Stated exercise: Give the listing below again in full, exactly as written.

Input rows:
## Begin

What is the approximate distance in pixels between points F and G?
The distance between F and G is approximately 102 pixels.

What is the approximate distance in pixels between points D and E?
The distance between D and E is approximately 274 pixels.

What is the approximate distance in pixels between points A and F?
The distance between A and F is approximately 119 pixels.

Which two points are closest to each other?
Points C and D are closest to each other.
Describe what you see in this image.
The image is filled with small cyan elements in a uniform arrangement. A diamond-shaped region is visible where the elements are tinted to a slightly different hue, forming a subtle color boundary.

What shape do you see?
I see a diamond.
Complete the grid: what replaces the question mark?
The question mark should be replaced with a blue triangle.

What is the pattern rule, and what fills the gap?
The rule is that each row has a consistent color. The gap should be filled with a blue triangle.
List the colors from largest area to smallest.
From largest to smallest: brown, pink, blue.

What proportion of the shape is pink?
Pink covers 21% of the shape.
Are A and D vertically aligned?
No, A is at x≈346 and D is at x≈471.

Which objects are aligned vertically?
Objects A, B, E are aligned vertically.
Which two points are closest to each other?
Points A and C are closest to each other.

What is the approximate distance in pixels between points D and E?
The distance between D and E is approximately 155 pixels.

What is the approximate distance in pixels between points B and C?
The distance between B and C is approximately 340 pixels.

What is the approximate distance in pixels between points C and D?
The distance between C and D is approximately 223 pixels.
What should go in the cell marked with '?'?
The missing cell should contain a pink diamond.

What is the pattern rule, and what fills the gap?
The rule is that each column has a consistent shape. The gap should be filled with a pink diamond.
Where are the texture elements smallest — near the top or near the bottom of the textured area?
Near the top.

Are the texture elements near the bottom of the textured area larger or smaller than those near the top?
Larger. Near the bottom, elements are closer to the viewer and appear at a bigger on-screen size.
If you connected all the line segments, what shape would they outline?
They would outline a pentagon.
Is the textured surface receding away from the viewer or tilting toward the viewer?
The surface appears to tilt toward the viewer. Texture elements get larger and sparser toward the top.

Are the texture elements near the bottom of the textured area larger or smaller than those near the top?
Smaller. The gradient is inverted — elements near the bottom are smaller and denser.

## End

Exercise output:
What is the approximate distance in pixels between points F and G?
The distance between F and G is approximately 102 pixels.

What is the approximate distance in pixels between points D and E?
The distance between D and E is approximately 274 pixels.

What is the approximate distance in pixels between points A and F?
The distance between A and F is approximately 119 pixels.

Which two points are closest to each other?
Points C and D are closest to each other.
Describe what you see in this image.
The image is filled with small cyan elements in a uniform arrangement. A diamond-shaped region is visible where the elements are tinted to a slightly different hue, forming a subtle color boundary.

What shape do you see?
I see a diamond.
Complete the grid: what replaces the question mark?
The question mark should be replaced with a blue triangle.

What is the pattern rule, and what fills the gap?
The rule is that each row has a consistent color. The gap should be filled with a blue triangle.
List the colors from largest area to smallest.
From largest to smallest: brown, pink, blue.

What proportion of the shape is pink?
Pink covers 21% of the shape.
Are A and D vertically aligned?
No, A is at x≈346 and D is at x≈471.

Which objects are aligned vertically?
Objects A, B, E are aligned vertically.
Which two points are closest to each other?
Points A and C are closest to each other.

What is the approximate distance in pixels between points D and E?
The distance between D and E is approximately 155 pixels.

What is the approximate distance in pixels between points B and C?
The distance between B and C is approximately 340 pixels.

What is the approximate distance in pixels between points C and D?
The distance between C and D is approximately 223 pixels.
What should go in the cell marked with '?'?
The missing cell should contain a pink diamond.

What is the pattern rule, and what fills the gap?
The rule is that each column has a consistent shape. The gap should be filled with a pink diamond.
Where are the texture elements smallest — near the top or near the bottom of the textured area?
Near the top.

Are the texture elements near the bottom of the textured area larger or smaller than those near the top?
Larger. Near the bottom, elements are closer to the viewer and appear at a bigger on-screen size.
If you connected all the line segments, what shape would they outline?
They would outline a pentagon.
Is the textured surface receding away from the viewer or tilting toward the viewer?
The surface appears to tilt toward the viewer. Texture elements get larger and sparser toward the top.

Are the texture elements near the bottom of the textured area larger or smaller than those near the top?
Smaller. The gradient is inverted — elements near the bottom are smaller and denser.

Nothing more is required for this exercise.